:: What needs to be done ::
Keep the pictures out of the copy and repeat the records exactly.

:: Dataset content ::

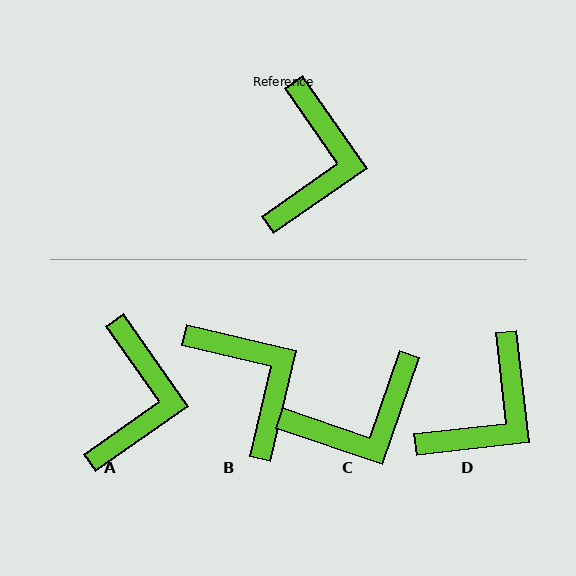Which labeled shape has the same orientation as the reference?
A.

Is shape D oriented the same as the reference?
No, it is off by about 29 degrees.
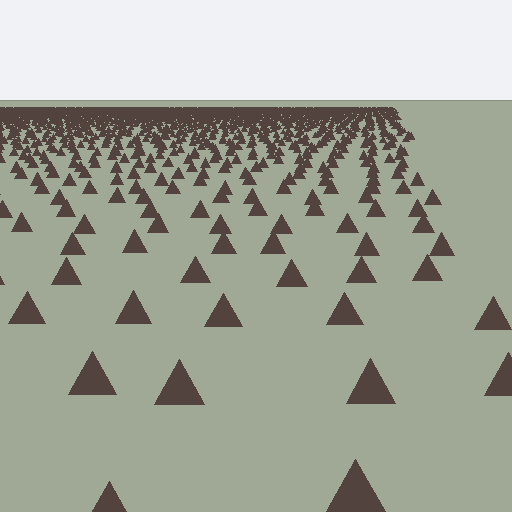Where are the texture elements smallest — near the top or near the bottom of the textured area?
Near the top.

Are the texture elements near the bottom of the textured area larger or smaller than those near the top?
Larger. Near the bottom, elements are closer to the viewer and appear at a bigger on-screen size.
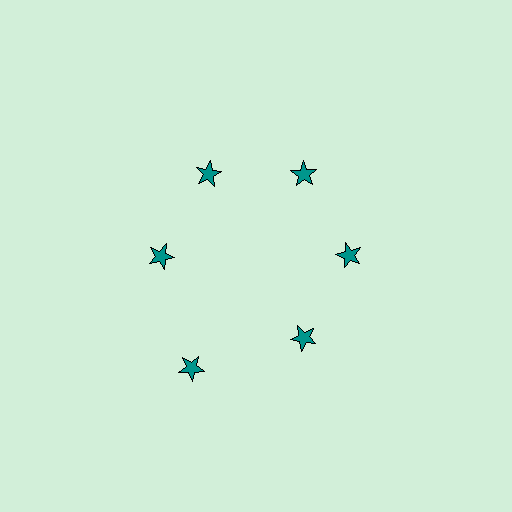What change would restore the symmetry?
The symmetry would be restored by moving it inward, back onto the ring so that all 6 stars sit at equal angles and equal distance from the center.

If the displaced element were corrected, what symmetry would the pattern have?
It would have 6-fold rotational symmetry — the pattern would map onto itself every 60 degrees.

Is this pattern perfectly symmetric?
No. The 6 teal stars are arranged in a ring, but one element near the 7 o'clock position is pushed outward from the center, breaking the 6-fold rotational symmetry.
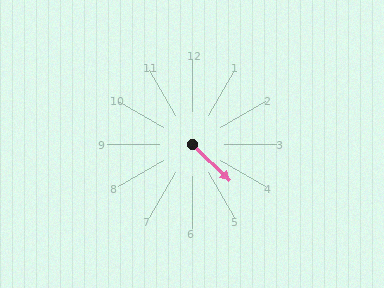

:: Completed task ::
Which labeled shape has the same orientation as the reference?
A.

Is shape D oriented the same as the reference?
No, it is off by about 29 degrees.
Where are the texture elements smallest — near the top or near the bottom of the textured area?
Near the top.

Are the texture elements near the bottom of the textured area larger or smaller than those near the top?
Larger. Near the bottom, elements are closer to the viewer and appear at a bigger on-screen size.
What change would restore the symmetry?
The symmetry would be restored by moving it inward, back onto the ring so that all 6 stars sit at equal angles and equal distance from the center.

If the displaced element were corrected, what symmetry would the pattern have?
It would have 6-fold rotational symmetry — the pattern would map onto itself every 60 degrees.

Is this pattern perfectly symmetric?
No. The 6 teal stars are arranged in a ring, but one element near the 7 o'clock position is pushed outward from the center, breaking the 6-fold rotational symmetry.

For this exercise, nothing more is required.